Work to do: Only the lines from the one holding "Roughly what percentage" to the end of the data should be echoed, exactly as they appear, minus the pictures.

Data provided:

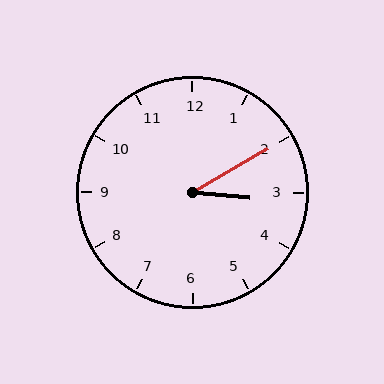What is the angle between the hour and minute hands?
Approximately 35 degrees.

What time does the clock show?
3:10.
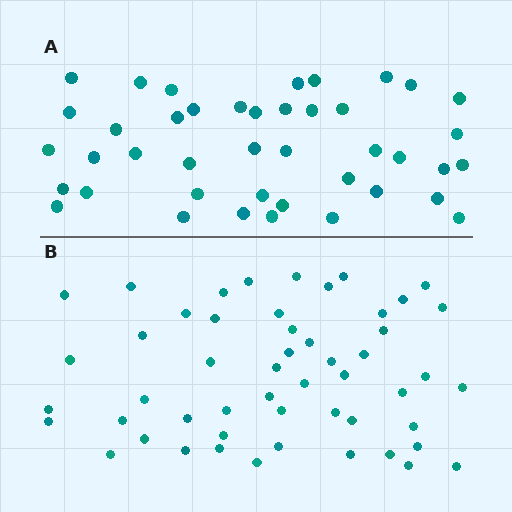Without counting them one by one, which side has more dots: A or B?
Region B (the bottom region) has more dots.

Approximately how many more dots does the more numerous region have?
Region B has roughly 10 or so more dots than region A.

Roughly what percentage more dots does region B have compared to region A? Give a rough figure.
About 25% more.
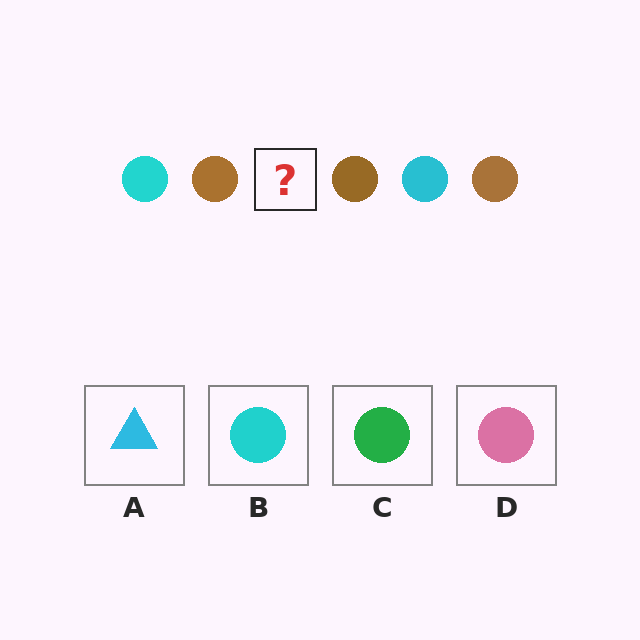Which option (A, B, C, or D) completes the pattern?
B.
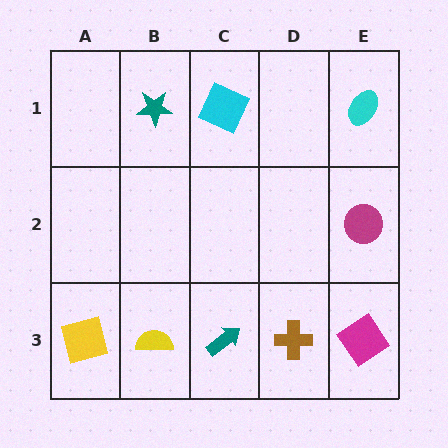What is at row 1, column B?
A teal star.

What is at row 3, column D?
A brown cross.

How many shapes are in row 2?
1 shape.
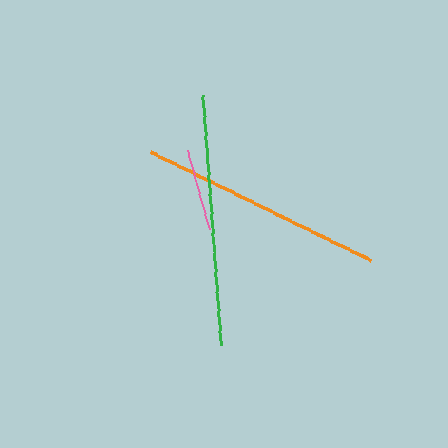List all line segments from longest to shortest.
From longest to shortest: green and orange (about equal), pink.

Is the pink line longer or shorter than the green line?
The green line is longer than the pink line.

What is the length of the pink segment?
The pink segment is approximately 82 pixels long.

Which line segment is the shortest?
The pink line is the shortest at approximately 82 pixels.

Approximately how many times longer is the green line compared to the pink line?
The green line is approximately 3.1 times the length of the pink line.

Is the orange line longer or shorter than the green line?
The green and orange lines are approximately the same length (about 251 and 246 pixels).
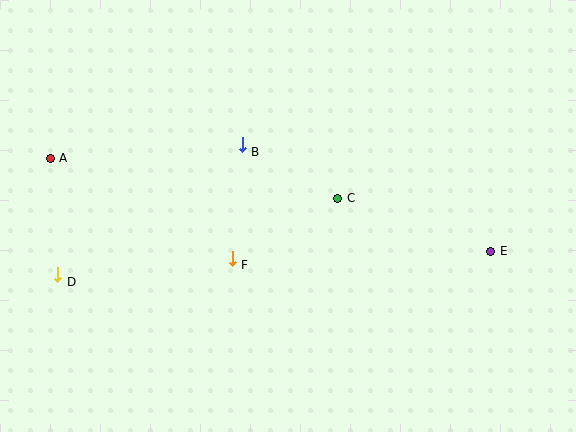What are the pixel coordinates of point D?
Point D is at (58, 282).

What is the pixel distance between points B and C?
The distance between B and C is 106 pixels.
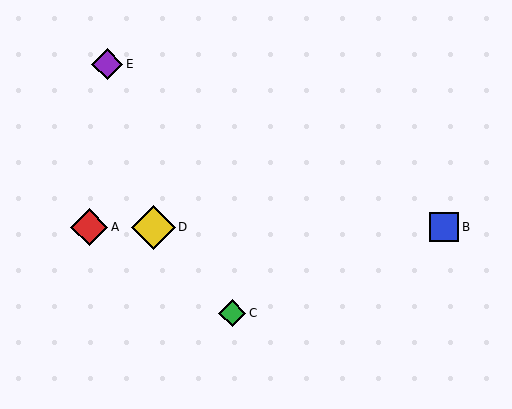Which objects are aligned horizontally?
Objects A, B, D are aligned horizontally.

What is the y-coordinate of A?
Object A is at y≈227.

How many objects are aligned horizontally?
3 objects (A, B, D) are aligned horizontally.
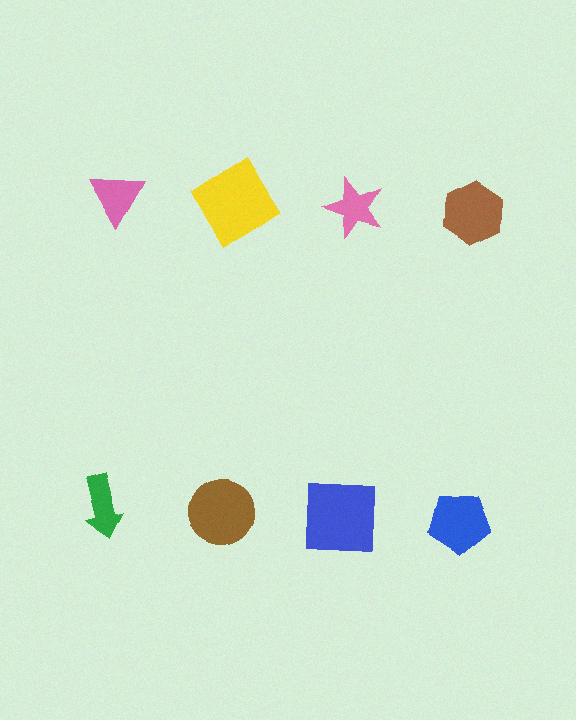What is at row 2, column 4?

Result of the exercise:
Roughly what percentage more dots does region B have compared to region A? Give a rough figure.
About 25% more.
Which option (A, B, C, or D) completes the pattern?
B.
What is at row 1, column B?
A teal star.

What is at row 3, column D?
A brown cross.

How many shapes are in row 2?
1 shape.
List all line segments from longest to shortest.
From longest to shortest: green and orange (about equal), pink.

Is the pink line longer or shorter than the green line?
The green line is longer than the pink line.

What is the length of the pink segment?
The pink segment is approximately 82 pixels long.

Which line segment is the shortest?
The pink line is the shortest at approximately 82 pixels.

Approximately how many times longer is the green line compared to the pink line?
The green line is approximately 3.1 times the length of the pink line.

Is the orange line longer or shorter than the green line?
The green and orange lines are approximately the same length (about 251 and 246 pixels).
What are the pixel coordinates of point D?
Point D is at (58, 282).

What is the pixel distance between points B and C?
The distance between B and C is 106 pixels.
Which objects are aligned horizontally?
Objects A, B, D are aligned horizontally.

What is the y-coordinate of A?
Object A is at y≈227.

How many objects are aligned horizontally?
3 objects (A, B, D) are aligned horizontally.
What is at row 2, column 4?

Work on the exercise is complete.